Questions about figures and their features
____
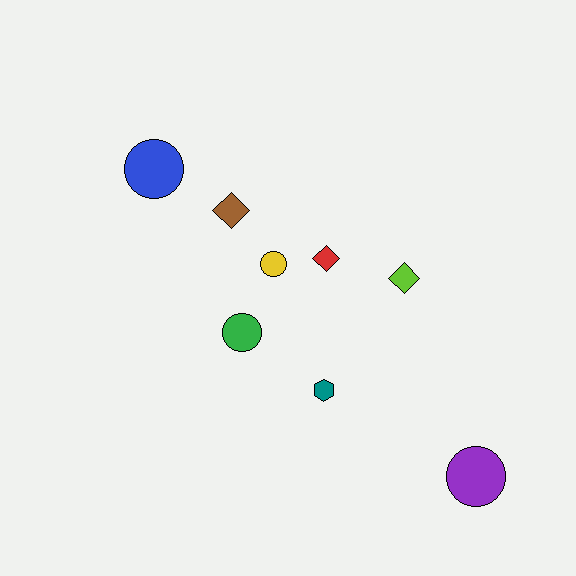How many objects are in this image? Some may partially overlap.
There are 8 objects.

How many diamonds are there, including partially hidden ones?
There are 3 diamonds.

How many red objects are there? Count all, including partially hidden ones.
There is 1 red object.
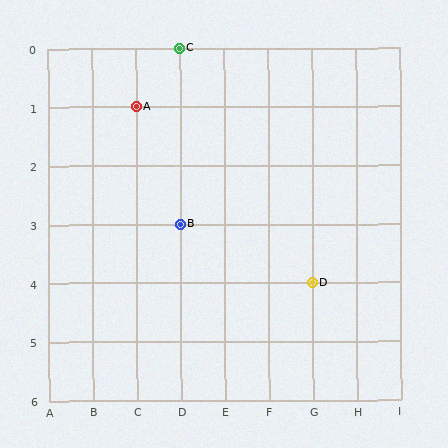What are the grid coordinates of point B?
Point B is at grid coordinates (D, 3).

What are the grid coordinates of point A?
Point A is at grid coordinates (C, 1).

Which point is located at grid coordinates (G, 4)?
Point D is at (G, 4).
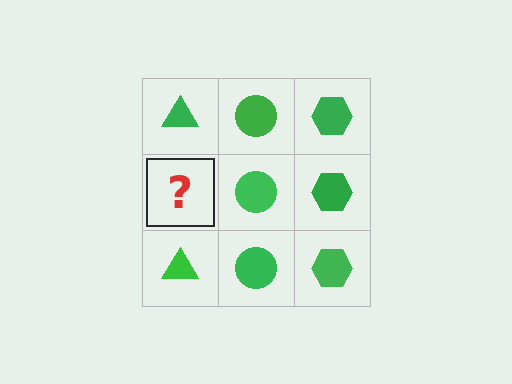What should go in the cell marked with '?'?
The missing cell should contain a green triangle.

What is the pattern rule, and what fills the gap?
The rule is that each column has a consistent shape. The gap should be filled with a green triangle.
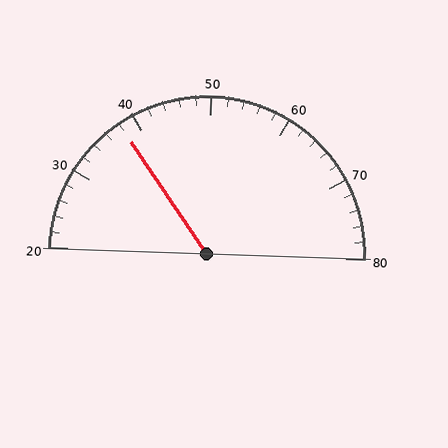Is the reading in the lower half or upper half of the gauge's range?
The reading is in the lower half of the range (20 to 80).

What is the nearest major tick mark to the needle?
The nearest major tick mark is 40.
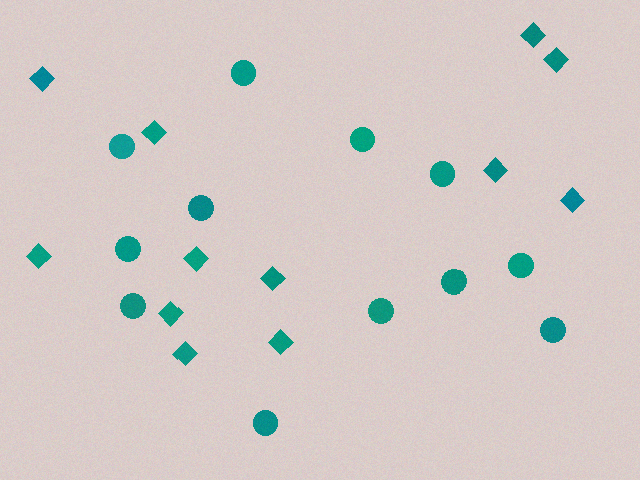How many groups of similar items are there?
There are 2 groups: one group of circles (12) and one group of diamonds (12).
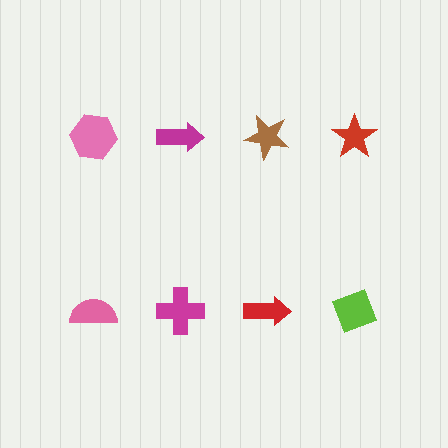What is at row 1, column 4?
A red star.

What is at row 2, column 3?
A red arrow.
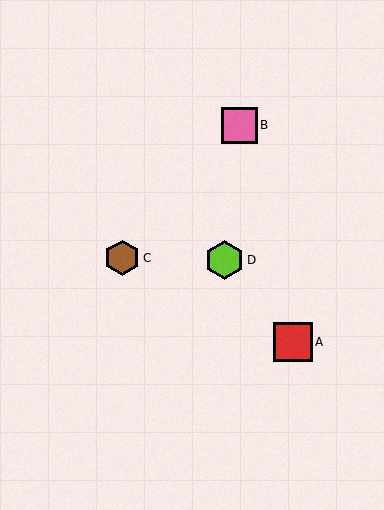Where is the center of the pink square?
The center of the pink square is at (240, 125).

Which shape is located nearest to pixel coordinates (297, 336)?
The red square (labeled A) at (293, 342) is nearest to that location.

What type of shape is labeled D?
Shape D is a lime hexagon.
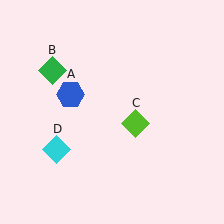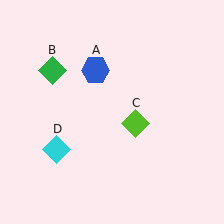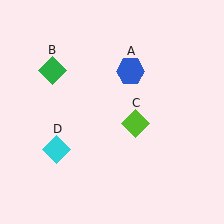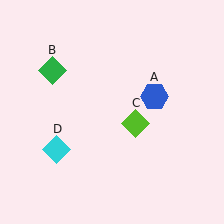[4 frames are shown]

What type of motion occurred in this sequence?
The blue hexagon (object A) rotated clockwise around the center of the scene.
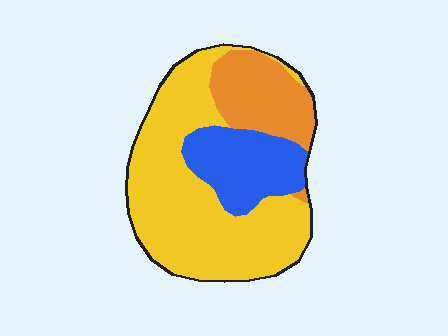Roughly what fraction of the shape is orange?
Orange covers roughly 20% of the shape.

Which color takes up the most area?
Yellow, at roughly 60%.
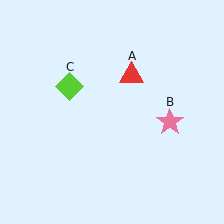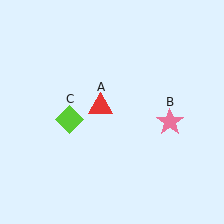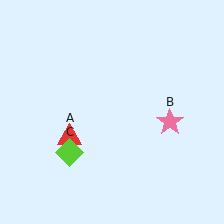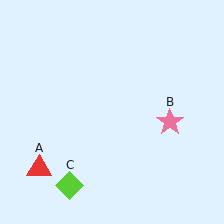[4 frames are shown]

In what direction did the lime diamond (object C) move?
The lime diamond (object C) moved down.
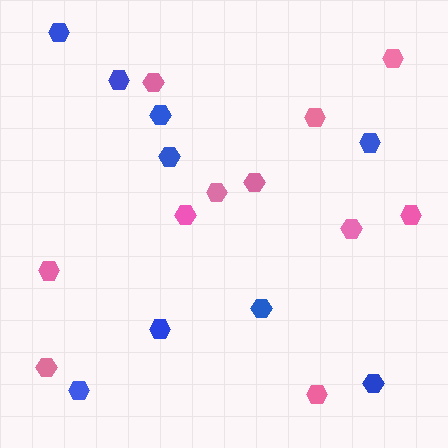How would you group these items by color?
There are 2 groups: one group of blue hexagons (9) and one group of pink hexagons (11).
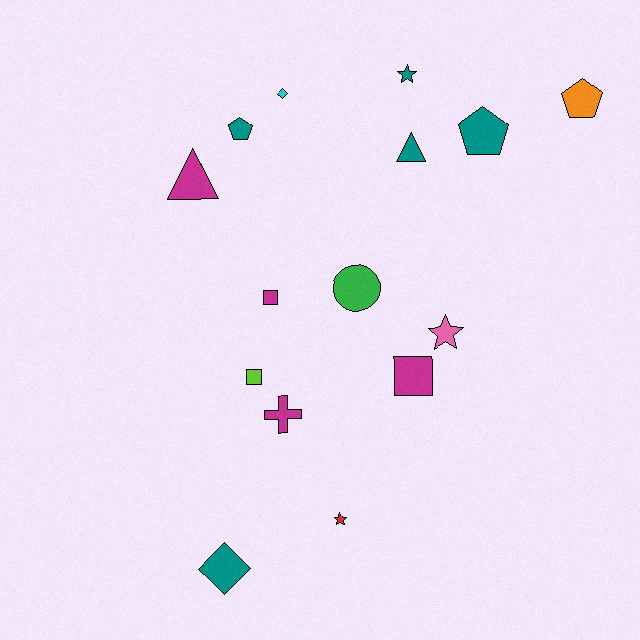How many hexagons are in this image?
There are no hexagons.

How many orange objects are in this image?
There is 1 orange object.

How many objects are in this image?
There are 15 objects.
____
* _Aim_: Omit every picture, then reproduce the rest of the listing exactly.

* _Solution_:
How many objects are in this image? Some may partially overlap.
There are 8 objects.

How many diamonds are there, including partially hidden ones?
There are 3 diamonds.

How many red objects are there? Count all, including partially hidden ones.
There is 1 red object.
What are the grid coordinates of point B?
Point B is at grid coordinates (D, 3).

What are the grid coordinates of point A?
Point A is at grid coordinates (C, 1).

Which point is located at grid coordinates (G, 4)?
Point D is at (G, 4).
What should go in the cell marked with '?'?
The missing cell should contain a green triangle.

What is the pattern rule, and what fills the gap?
The rule is that each column has a consistent shape. The gap should be filled with a green triangle.
Is the reading in the lower half or upper half of the gauge's range?
The reading is in the lower half of the range (20 to 80).

What is the nearest major tick mark to the needle?
The nearest major tick mark is 40.
How many groups of similar items are there?
There are 2 groups: one group of circles (12) and one group of diamonds (12).
What is at row 1, column 4?
A red star.

What is at row 2, column 3?
A red arrow.
Where is the center of the pink square?
The center of the pink square is at (240, 125).

Which shape is located nearest to pixel coordinates (297, 336)?
The red square (labeled A) at (293, 342) is nearest to that location.

What type of shape is labeled D?
Shape D is a lime hexagon.
[4 frames are shown]

What type of motion occurred in this sequence?
The blue hexagon (object A) rotated clockwise around the center of the scene.
Roughly what fraction of the shape is orange?
Orange covers roughly 20% of the shape.

Which color takes up the most area?
Yellow, at roughly 60%.
[4 frames are shown]

In what direction did the lime diamond (object C) move?
The lime diamond (object C) moved down.
How would you group these items by color?
There are 2 groups: one group of blue hexagons (9) and one group of pink hexagons (11).
How many hexagons are in this image?
There are no hexagons.

How many orange objects are in this image?
There is 1 orange object.

How many objects are in this image?
There are 15 objects.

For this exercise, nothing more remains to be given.